• Objective
Retype the records below word for word and omit any image.

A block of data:
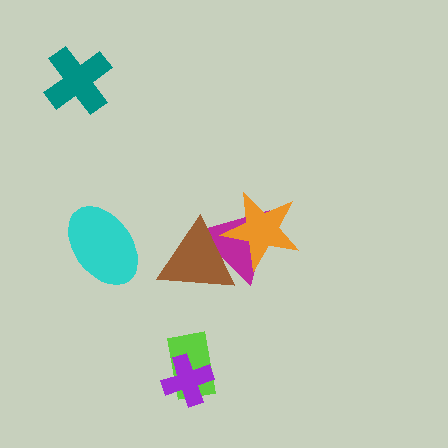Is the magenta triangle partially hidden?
Yes, it is partially covered by another shape.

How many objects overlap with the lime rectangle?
1 object overlaps with the lime rectangle.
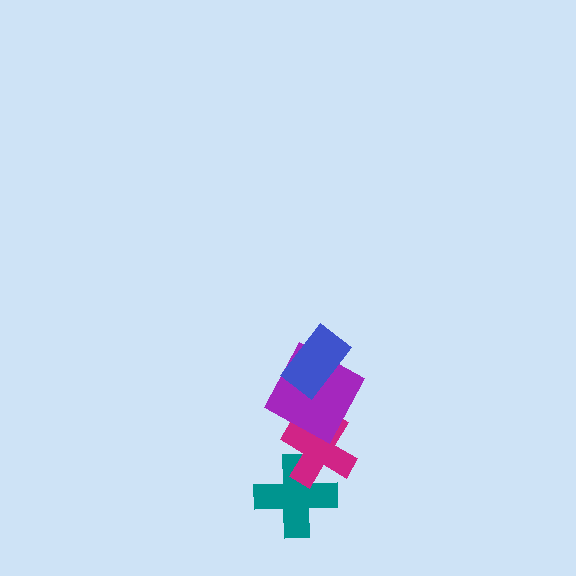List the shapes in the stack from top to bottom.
From top to bottom: the blue rectangle, the purple square, the magenta cross, the teal cross.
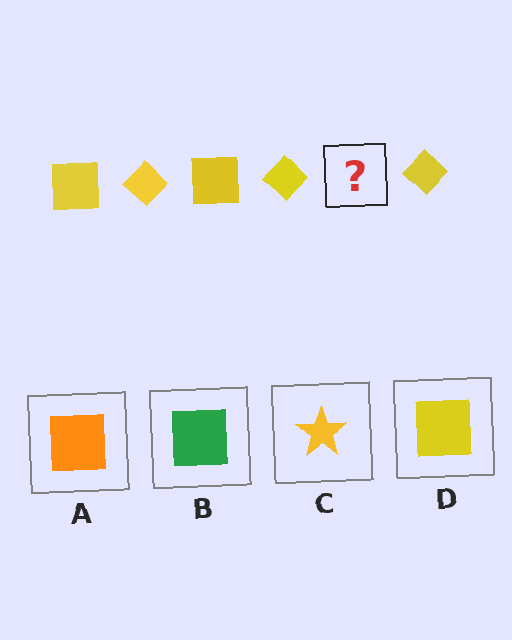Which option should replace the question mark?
Option D.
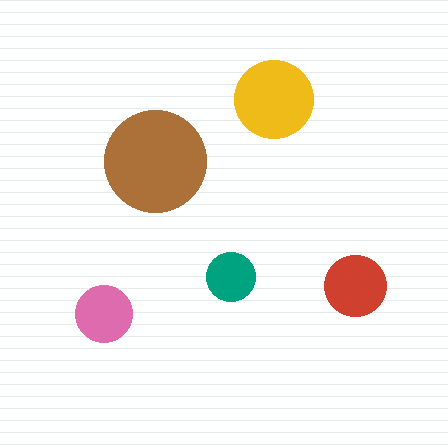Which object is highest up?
The yellow circle is topmost.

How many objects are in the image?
There are 5 objects in the image.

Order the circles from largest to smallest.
the brown one, the yellow one, the red one, the pink one, the teal one.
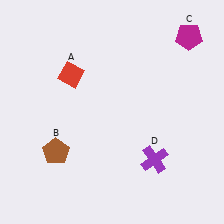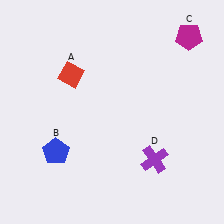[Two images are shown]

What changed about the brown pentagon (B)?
In Image 1, B is brown. In Image 2, it changed to blue.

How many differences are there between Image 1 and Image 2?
There is 1 difference between the two images.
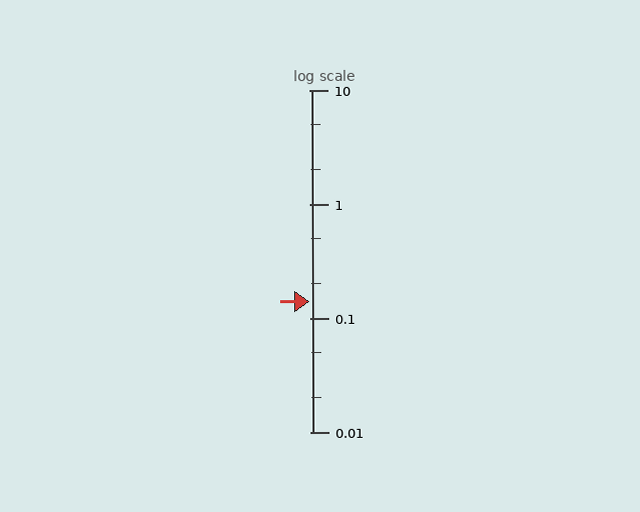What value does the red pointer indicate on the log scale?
The pointer indicates approximately 0.14.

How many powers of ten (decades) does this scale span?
The scale spans 3 decades, from 0.01 to 10.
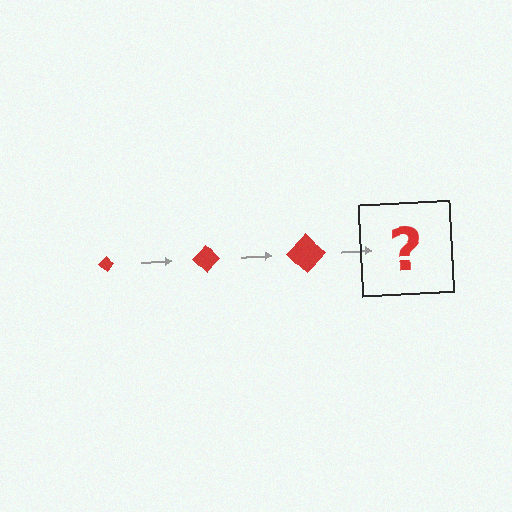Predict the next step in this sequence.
The next step is a red diamond, larger than the previous one.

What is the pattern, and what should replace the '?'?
The pattern is that the diamond gets progressively larger each step. The '?' should be a red diamond, larger than the previous one.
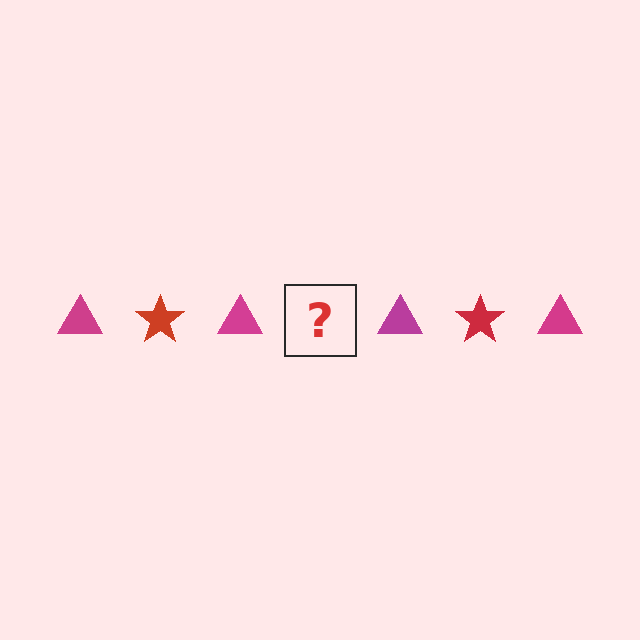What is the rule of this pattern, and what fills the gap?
The rule is that the pattern alternates between magenta triangle and red star. The gap should be filled with a red star.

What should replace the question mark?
The question mark should be replaced with a red star.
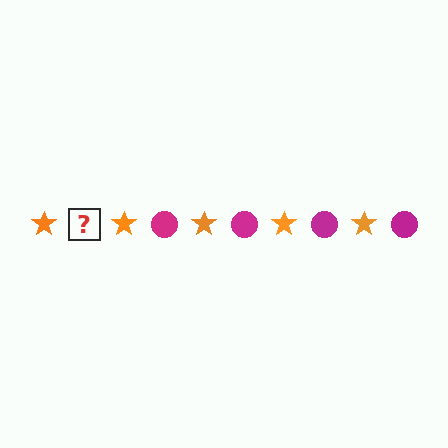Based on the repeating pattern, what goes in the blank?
The blank should be a magenta circle.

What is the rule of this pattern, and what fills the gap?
The rule is that the pattern alternates between orange star and magenta circle. The gap should be filled with a magenta circle.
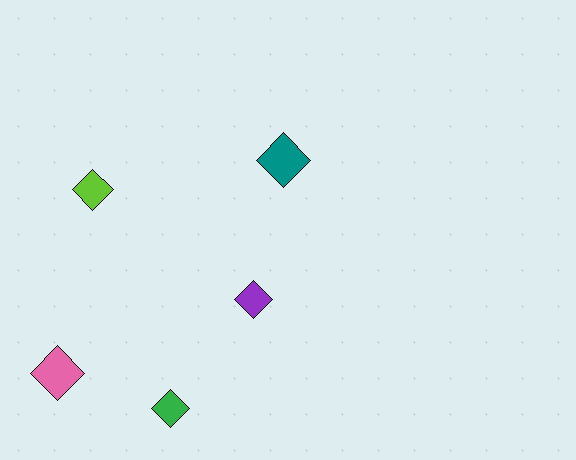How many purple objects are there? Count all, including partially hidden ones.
There is 1 purple object.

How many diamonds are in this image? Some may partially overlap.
There are 5 diamonds.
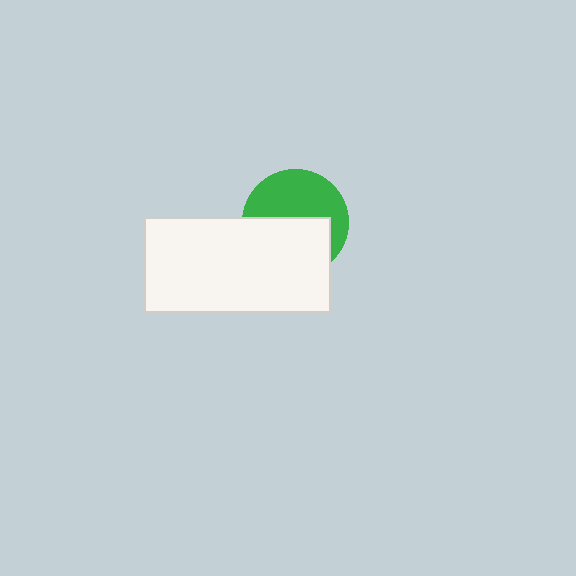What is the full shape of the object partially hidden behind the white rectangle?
The partially hidden object is a green circle.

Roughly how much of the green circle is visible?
About half of it is visible (roughly 50%).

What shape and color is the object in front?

• Answer for the task
Is the magenta triangle partially hidden?
Yes, it is partially covered by another shape.

How many objects overlap with the lime rectangle?
1 object overlaps with the lime rectangle.
List the shapes in the stack from top to bottom.
From top to bottom: the blue rectangle, the purple square, the magenta cross, the teal cross.
Which option should replace the question mark?
Option D.
Which object is highest up?
The yellow circle is topmost.

How many objects are in the image?
There are 5 objects in the image.

Order the circles from largest to smallest.
the brown one, the yellow one, the red one, the pink one, the teal one.
[Two images are shown]

What changed about the brown pentagon (B)?
In Image 1, B is brown. In Image 2, it changed to blue.

How many differences are there between Image 1 and Image 2?
There is 1 difference between the two images.
What value does the red pointer indicate on the log scale?
The pointer indicates approximately 0.14.

How many powers of ten (decades) does this scale span?
The scale spans 3 decades, from 0.01 to 10.
Predict the next step in this sequence.
The next step is a red diamond, larger than the previous one.

What is the pattern, and what should replace the '?'?
The pattern is that the diamond gets progressively larger each step. The '?' should be a red diamond, larger than the previous one.
What is the rule of this pattern, and what fills the gap?
The rule is that the pattern alternates between magenta triangle and red star. The gap should be filled with a red star.

What should replace the question mark?
The question mark should be replaced with a red star.
Based on the repeating pattern, what goes in the blank?
The blank should be a magenta circle.

What is the rule of this pattern, and what fills the gap?
The rule is that the pattern alternates between orange star and magenta circle. The gap should be filled with a magenta circle.
How many purple objects are there? Count all, including partially hidden ones.
There is 1 purple object.

How many diamonds are in this image? Some may partially overlap.
There are 5 diamonds.
What is the full shape of the object partially hidden behind the white rectangle?
The partially hidden object is a green circle.

Roughly how much of the green circle is visible?
About half of it is visible (roughly 50%).

What shape and color is the object in front?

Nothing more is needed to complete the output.